--- BEGIN ---

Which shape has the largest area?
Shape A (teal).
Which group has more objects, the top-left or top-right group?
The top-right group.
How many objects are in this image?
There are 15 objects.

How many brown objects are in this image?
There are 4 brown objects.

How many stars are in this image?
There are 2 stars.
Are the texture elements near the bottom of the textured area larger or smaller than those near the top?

--- END ---
--- BEGIN ---

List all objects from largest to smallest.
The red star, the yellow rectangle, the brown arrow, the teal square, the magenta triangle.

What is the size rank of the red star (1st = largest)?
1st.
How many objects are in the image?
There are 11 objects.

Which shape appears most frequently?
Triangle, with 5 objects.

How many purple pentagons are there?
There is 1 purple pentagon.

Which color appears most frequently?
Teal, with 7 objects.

--- END ---

:: TASK DESCRIPTION ::
Give again the run of lines that opens at the line with "Which shape has the largest area?" and closes at the line with "Are the texture", exactly, and only that run.

:: OUTPUT OF THE TASK ::
Which shape has the largest area?
Shape A (teal).
Which group has more objects, the top-left or top-right group?
The top-right group.
How many objects are in this image?
There are 15 objects.

How many brown objects are in this image?
There are 4 brown objects.

How many stars are in this image?
There are 2 stars.
Are the texture elements near the bottom of the textured area larger or smaller than those near the top?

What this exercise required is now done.